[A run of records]
• • •
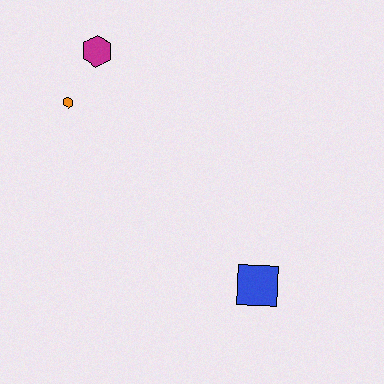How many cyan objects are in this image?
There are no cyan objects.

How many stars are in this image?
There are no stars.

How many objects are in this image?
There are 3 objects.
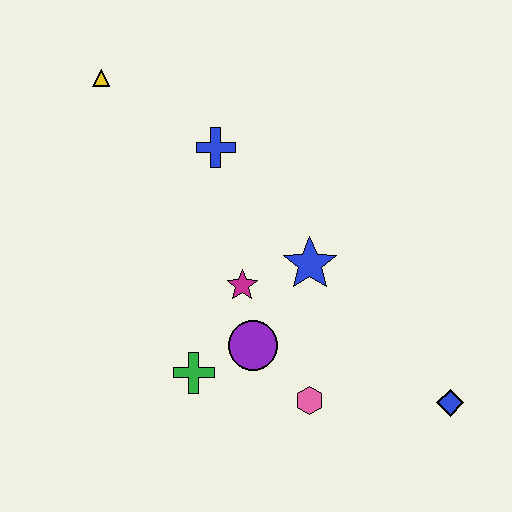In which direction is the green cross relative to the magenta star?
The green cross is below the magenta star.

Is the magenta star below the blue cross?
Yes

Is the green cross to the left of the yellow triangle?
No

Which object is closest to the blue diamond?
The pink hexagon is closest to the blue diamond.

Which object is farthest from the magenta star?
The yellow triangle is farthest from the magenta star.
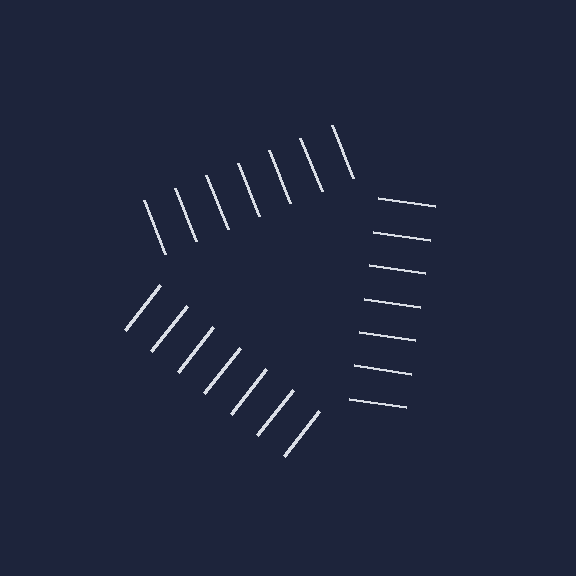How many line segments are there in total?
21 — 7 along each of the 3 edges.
• • •
Transcribe the records above exactly, leaving out every picture.

How many cyan objects are in this image?
There are no cyan objects.

How many stars are in this image?
There are no stars.

How many objects are in this image?
There are 3 objects.
In which direction is the green cross relative to the magenta star?
The green cross is below the magenta star.

Is the magenta star below the blue cross?
Yes

Is the green cross to the left of the yellow triangle?
No

Which object is closest to the blue diamond?
The pink hexagon is closest to the blue diamond.

Which object is farthest from the magenta star?
The yellow triangle is farthest from the magenta star.
How many line segments are there in total?
21 — 7 along each of the 3 edges.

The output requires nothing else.